* [SUPPLIED DATA]
══════════════════════════════

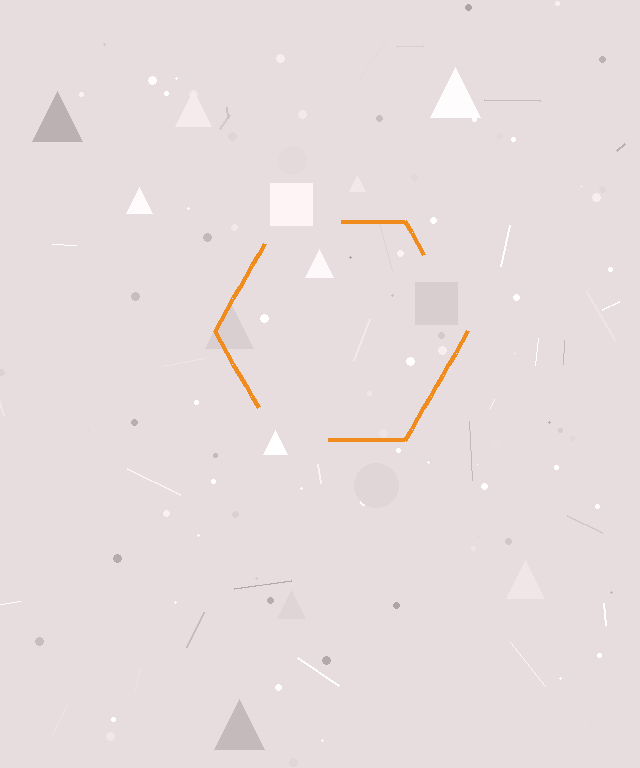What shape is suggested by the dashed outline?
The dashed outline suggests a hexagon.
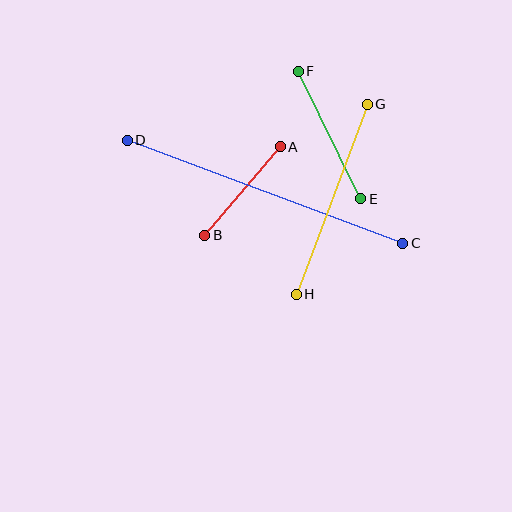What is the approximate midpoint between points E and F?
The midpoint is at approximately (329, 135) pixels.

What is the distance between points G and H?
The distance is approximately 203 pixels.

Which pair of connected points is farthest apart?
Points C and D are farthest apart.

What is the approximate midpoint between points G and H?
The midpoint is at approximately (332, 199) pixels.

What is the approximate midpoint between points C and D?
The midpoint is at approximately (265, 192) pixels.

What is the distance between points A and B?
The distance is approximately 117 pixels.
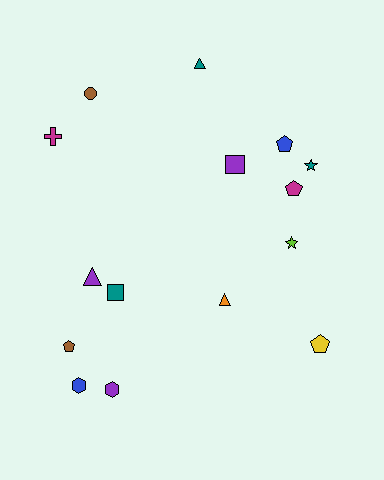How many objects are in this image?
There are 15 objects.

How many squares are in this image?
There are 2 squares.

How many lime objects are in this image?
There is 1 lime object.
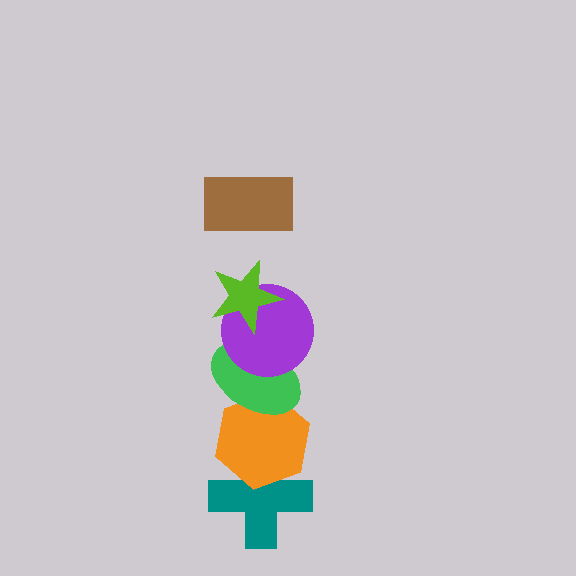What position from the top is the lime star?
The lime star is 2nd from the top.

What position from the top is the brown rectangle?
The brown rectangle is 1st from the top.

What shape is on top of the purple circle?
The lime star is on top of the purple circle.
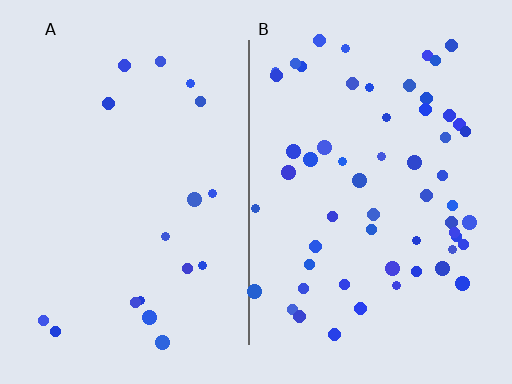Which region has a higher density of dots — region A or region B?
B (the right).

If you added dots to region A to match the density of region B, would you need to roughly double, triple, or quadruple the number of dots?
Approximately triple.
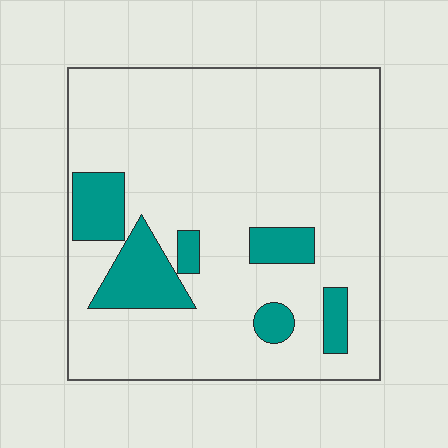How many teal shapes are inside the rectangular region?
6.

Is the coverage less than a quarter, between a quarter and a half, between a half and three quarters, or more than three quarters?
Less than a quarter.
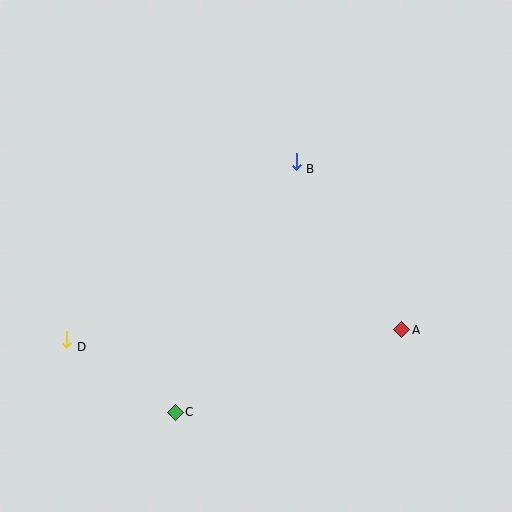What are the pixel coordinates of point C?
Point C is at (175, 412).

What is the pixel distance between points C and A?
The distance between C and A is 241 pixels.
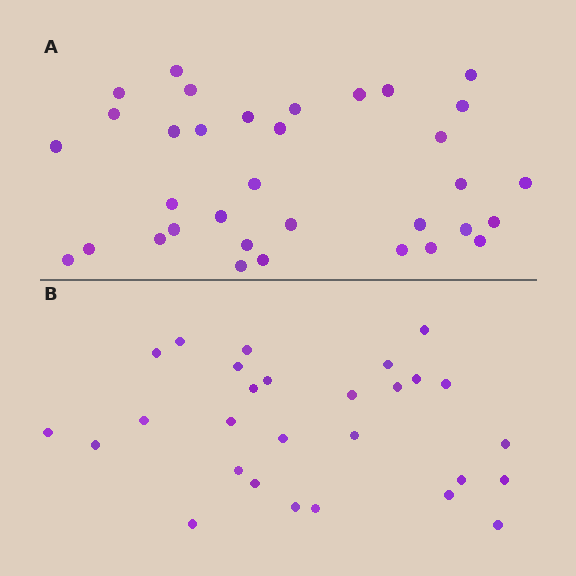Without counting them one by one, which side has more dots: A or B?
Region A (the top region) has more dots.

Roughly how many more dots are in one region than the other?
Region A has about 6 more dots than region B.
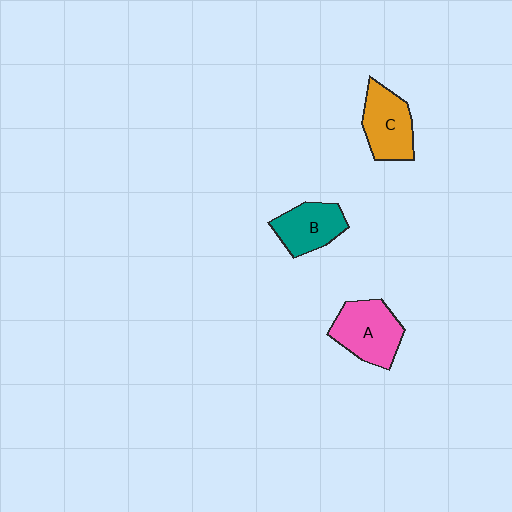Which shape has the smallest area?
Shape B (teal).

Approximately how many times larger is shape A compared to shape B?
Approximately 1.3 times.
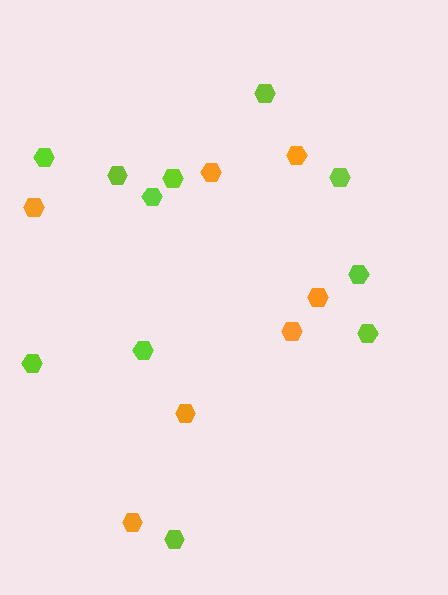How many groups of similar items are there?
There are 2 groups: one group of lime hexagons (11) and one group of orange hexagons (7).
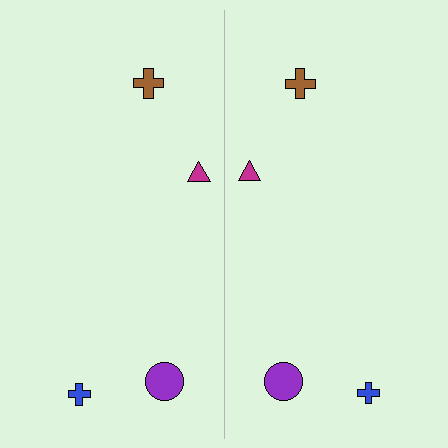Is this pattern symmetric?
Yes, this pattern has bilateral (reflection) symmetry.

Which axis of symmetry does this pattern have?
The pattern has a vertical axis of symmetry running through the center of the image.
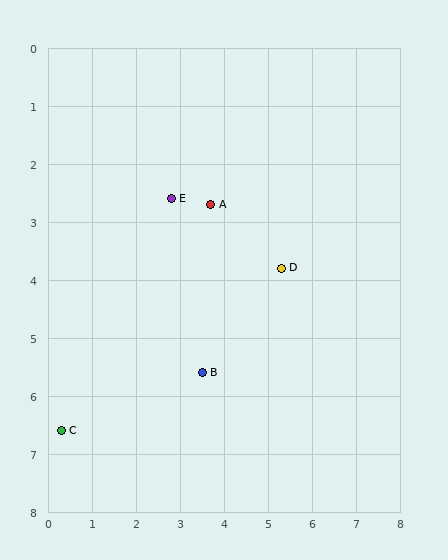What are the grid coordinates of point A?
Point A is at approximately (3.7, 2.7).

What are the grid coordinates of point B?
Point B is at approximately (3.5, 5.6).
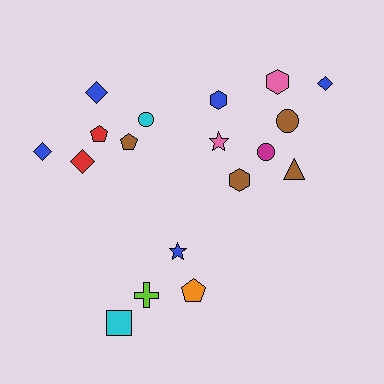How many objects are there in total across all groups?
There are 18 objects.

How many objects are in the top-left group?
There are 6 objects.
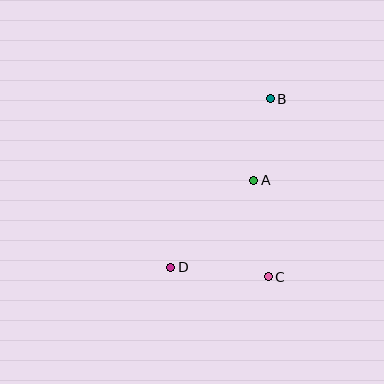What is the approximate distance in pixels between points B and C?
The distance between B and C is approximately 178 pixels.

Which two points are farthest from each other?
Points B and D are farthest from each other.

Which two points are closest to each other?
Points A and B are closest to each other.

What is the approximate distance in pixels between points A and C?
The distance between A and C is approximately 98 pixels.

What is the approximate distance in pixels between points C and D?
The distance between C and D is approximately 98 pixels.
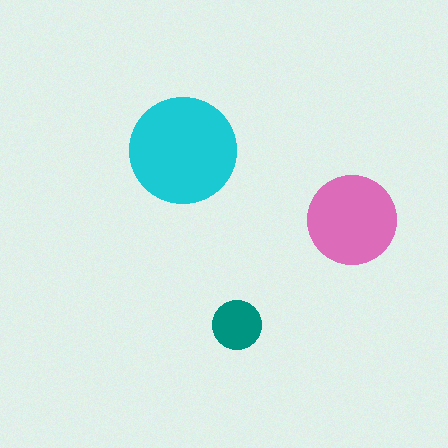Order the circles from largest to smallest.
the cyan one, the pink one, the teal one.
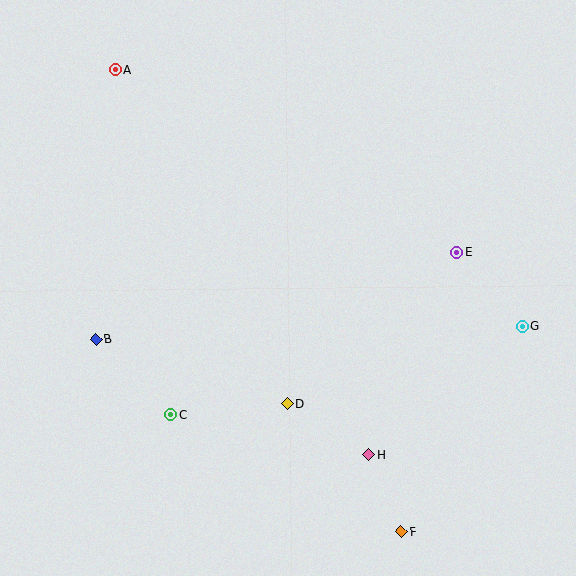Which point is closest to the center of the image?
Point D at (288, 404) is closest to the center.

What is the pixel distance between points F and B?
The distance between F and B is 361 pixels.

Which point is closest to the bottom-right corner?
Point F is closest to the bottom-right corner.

══════════════════════════════

* [PROMPT] From start to finish, output the listing exactly, but omit its pictures.

* [OUTPUT FOR THIS EXERCISE]
What shape is suggested by the dashed outline?
The dashed outline suggests a hexagon.
What is the approximate midpoint between points E and F?
The midpoint is at approximately (329, 135) pixels.

What is the distance between points G and H?
The distance is approximately 203 pixels.

Which pair of connected points is farthest apart?
Points C and D are farthest apart.

What is the approximate midpoint between points G and H?
The midpoint is at approximately (332, 199) pixels.

What is the approximate midpoint between points C and D?
The midpoint is at approximately (265, 192) pixels.

What is the distance between points A and B?
The distance is approximately 117 pixels.
How many objects are in this image?
There are 15 objects.

How many squares are in this image?
There are 2 squares.

How many lime objects are in this image?
There is 1 lime object.
What position from the top is the lime star?
The lime star is 2nd from the top.

What position from the top is the brown rectangle?
The brown rectangle is 1st from the top.

What shape is on top of the purple circle?
The lime star is on top of the purple circle.
Which region has a higher density of dots — region A or region B?
B (the right).

If you added dots to region A to match the density of region B, would you need to roughly double, triple, or quadruple the number of dots?
Approximately triple.
How many teal shapes are inside the rectangular region?
6.

Is the coverage less than a quarter, between a quarter and a half, between a half and three quarters, or more than three quarters?
Less than a quarter.
What are the pixel coordinates of point C?
Point C is at (175, 412).

What is the pixel distance between points C and A?
The distance between C and A is 241 pixels.
Without counting them one by one, which side has more dots: A or B?
Region A (the top region) has more dots.

Roughly how many more dots are in one region than the other?
Region A has about 6 more dots than region B.
Which shape has the smallest area?
Shape B (teal).

Approximately how many times larger is shape A compared to shape B?
Approximately 1.3 times.
How many groups of similar items are there?
There are 2 groups: one group of lime hexagons (11) and one group of orange hexagons (7).
Is this pattern symmetric?
Yes, this pattern has bilateral (reflection) symmetry.

Which axis of symmetry does this pattern have?
The pattern has a vertical axis of symmetry running through the center of the image.
What are the grid coordinates of point A?
Point A is at approximately (3.7, 2.7).

What are the grid coordinates of point B?
Point B is at approximately (3.5, 5.6).
How many objects are there in total across all groups?
There are 18 objects.

How many objects are in the top-left group?
There are 6 objects.
What is the approximate distance in pixels between points B and C?
The distance between B and C is approximately 178 pixels.

Which two points are farthest from each other?
Points B and D are farthest from each other.

Which two points are closest to each other?
Points A and B are closest to each other.

What is the approximate distance in pixels between points A and C?
The distance between A and C is approximately 98 pixels.

What is the approximate distance in pixels between points C and D?
The distance between C and D is approximately 98 pixels.
Order the circles from largest to smallest.
the cyan one, the pink one, the teal one.
Which point is closest to the center of the image?
Point D at (288, 404) is closest to the center.

What is the pixel distance between points F and B?
The distance between F and B is 361 pixels.

Which point is closest to the bottom-right corner?
Point F is closest to the bottom-right corner.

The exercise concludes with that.